— START —
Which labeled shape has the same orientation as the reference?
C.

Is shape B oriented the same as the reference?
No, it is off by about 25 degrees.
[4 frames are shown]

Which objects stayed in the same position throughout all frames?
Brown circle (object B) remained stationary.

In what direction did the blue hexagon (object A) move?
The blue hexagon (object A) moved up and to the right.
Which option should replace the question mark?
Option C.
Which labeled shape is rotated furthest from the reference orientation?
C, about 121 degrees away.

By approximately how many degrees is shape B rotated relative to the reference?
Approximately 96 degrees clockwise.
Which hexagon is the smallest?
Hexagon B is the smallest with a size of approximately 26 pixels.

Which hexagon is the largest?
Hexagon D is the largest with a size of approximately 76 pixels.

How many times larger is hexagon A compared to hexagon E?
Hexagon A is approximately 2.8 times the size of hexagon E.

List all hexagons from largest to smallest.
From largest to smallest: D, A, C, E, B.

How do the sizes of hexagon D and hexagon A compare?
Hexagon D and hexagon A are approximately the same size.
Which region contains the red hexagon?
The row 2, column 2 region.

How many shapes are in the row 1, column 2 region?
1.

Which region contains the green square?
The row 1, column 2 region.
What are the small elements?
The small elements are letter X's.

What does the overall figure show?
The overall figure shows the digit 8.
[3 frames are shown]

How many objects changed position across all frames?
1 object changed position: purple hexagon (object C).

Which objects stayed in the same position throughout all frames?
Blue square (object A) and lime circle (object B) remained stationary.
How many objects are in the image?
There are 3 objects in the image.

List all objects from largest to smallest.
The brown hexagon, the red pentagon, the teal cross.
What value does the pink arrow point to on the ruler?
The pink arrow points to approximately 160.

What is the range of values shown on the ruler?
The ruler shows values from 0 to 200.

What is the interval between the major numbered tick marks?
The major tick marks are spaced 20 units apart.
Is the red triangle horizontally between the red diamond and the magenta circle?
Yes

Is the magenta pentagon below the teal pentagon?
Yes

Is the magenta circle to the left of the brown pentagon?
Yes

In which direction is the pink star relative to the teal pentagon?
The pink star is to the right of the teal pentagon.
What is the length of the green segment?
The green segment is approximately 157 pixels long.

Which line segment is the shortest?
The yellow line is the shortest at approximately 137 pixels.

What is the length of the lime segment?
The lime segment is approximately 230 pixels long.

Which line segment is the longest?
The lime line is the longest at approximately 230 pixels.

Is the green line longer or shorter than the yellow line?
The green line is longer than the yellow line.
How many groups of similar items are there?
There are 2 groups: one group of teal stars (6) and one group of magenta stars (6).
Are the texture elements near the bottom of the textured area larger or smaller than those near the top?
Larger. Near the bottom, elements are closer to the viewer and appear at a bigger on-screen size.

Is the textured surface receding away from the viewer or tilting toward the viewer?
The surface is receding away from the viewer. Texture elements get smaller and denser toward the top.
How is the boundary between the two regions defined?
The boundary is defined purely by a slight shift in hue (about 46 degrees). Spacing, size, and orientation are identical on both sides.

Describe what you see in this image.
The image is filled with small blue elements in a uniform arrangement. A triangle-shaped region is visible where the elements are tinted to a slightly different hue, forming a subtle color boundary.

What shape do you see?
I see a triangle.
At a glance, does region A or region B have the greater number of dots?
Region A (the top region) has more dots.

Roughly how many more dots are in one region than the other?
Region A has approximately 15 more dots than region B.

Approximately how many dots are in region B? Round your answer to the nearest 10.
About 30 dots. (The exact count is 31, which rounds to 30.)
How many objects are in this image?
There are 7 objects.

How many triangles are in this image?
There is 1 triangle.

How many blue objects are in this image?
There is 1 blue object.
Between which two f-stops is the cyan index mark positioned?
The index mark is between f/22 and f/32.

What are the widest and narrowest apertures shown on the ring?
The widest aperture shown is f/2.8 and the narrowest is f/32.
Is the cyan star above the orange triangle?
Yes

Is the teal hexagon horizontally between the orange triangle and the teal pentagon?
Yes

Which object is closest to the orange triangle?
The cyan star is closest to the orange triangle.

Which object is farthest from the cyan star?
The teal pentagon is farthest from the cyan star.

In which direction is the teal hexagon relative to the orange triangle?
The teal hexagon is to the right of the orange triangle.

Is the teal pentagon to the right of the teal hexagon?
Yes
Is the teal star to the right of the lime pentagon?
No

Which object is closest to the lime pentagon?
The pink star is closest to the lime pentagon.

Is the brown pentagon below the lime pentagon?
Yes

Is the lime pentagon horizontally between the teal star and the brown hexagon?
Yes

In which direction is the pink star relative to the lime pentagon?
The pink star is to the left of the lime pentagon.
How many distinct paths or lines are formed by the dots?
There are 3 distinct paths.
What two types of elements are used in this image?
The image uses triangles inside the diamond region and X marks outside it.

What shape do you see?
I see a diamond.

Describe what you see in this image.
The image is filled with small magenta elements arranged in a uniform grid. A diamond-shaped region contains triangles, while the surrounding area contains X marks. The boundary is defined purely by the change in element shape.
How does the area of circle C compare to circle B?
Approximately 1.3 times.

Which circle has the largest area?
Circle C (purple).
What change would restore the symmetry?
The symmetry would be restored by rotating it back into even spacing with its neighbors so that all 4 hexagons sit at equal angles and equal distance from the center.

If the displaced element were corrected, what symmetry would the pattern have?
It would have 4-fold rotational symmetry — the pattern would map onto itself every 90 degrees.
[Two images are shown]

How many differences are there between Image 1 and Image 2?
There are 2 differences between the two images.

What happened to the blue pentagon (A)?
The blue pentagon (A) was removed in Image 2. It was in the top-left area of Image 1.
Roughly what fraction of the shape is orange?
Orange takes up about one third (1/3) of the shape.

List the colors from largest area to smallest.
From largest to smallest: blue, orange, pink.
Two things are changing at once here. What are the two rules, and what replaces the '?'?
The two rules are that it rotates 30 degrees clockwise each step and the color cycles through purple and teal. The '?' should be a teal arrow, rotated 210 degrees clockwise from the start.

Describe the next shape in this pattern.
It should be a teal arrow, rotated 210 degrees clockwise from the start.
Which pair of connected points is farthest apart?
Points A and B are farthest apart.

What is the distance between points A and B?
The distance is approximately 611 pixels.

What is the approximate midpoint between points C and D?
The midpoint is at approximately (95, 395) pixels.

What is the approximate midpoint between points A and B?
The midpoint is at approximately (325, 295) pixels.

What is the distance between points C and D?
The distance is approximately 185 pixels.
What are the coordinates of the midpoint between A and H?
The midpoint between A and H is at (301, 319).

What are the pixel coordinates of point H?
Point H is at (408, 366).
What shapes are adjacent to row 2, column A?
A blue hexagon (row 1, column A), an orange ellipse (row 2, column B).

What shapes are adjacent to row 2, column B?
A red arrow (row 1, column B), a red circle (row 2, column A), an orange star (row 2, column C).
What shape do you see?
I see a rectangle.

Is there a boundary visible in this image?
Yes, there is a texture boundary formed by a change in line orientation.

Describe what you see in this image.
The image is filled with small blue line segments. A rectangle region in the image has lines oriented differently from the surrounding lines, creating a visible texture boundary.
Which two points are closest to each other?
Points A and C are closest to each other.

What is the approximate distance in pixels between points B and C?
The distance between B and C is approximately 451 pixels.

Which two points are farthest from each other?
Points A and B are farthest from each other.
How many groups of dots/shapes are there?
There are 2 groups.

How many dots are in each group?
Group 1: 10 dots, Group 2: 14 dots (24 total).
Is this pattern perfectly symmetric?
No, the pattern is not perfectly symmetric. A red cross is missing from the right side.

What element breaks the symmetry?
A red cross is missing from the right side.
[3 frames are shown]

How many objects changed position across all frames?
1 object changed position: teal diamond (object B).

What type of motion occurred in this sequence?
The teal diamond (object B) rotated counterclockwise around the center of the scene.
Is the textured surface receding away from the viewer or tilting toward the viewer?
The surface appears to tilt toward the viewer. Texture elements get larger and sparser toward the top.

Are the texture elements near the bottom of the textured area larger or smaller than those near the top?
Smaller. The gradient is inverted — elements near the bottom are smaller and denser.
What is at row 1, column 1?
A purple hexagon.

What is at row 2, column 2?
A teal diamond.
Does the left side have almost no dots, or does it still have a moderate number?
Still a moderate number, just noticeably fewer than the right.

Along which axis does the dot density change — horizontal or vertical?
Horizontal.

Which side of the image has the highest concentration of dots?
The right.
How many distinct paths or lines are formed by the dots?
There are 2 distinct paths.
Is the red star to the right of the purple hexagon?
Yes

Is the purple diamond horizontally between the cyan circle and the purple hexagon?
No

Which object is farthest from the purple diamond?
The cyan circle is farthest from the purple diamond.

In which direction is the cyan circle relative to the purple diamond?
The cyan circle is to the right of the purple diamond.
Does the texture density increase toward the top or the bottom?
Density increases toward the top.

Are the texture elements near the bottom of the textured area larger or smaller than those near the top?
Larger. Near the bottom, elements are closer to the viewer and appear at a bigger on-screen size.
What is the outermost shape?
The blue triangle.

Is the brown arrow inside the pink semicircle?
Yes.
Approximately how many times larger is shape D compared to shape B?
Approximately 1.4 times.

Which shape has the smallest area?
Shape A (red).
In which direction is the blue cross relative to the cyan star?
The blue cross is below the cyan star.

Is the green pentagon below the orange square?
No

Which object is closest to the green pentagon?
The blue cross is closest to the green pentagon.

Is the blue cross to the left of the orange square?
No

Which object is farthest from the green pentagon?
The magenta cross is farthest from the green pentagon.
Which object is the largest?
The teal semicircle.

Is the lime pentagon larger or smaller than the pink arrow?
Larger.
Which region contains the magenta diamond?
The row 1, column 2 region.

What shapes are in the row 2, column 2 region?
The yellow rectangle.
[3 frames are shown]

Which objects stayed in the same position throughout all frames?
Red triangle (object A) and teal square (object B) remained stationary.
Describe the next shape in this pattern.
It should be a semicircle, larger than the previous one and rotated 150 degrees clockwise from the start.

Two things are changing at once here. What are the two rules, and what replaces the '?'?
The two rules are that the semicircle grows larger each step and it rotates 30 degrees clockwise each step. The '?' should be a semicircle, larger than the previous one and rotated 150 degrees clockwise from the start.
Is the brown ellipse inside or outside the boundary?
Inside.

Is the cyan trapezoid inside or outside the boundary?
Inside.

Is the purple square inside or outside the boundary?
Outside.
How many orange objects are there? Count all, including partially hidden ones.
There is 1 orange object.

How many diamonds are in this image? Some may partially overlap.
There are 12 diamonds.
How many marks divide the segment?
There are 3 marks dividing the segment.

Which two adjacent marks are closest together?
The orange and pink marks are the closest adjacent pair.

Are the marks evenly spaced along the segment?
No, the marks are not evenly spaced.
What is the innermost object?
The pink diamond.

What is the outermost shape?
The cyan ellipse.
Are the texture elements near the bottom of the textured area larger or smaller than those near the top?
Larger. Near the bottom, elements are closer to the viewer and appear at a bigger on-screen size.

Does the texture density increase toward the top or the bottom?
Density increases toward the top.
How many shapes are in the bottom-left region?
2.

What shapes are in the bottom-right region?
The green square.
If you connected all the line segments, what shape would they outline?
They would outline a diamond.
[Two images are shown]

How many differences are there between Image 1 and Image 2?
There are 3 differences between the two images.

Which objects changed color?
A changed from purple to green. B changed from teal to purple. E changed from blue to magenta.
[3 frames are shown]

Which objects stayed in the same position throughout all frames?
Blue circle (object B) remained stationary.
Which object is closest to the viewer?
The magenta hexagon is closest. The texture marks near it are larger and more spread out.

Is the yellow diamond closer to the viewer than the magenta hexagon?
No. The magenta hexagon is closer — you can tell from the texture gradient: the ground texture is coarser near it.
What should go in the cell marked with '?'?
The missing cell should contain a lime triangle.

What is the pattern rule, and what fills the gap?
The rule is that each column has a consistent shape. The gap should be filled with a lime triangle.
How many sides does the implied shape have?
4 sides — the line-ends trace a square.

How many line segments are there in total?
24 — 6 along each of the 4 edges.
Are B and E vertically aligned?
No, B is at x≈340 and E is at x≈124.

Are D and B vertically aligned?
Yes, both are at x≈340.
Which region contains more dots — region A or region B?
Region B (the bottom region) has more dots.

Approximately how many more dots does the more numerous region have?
— END —
What the exercise asks - Every line from the one containing "Are B and E vertically aligned?" through the last line of the entries must be written out verbatim, and no other line.

Final result -
Are B and E vertically aligned?
No, B is at x≈340 and E is at x≈124.

Are D and B vertically aligned?
Yes, both are at x≈340.
Which region contains more dots — region A or region B?
Region B (the bottom region) has more dots.

Approximately how many more dots does the more numerous region have?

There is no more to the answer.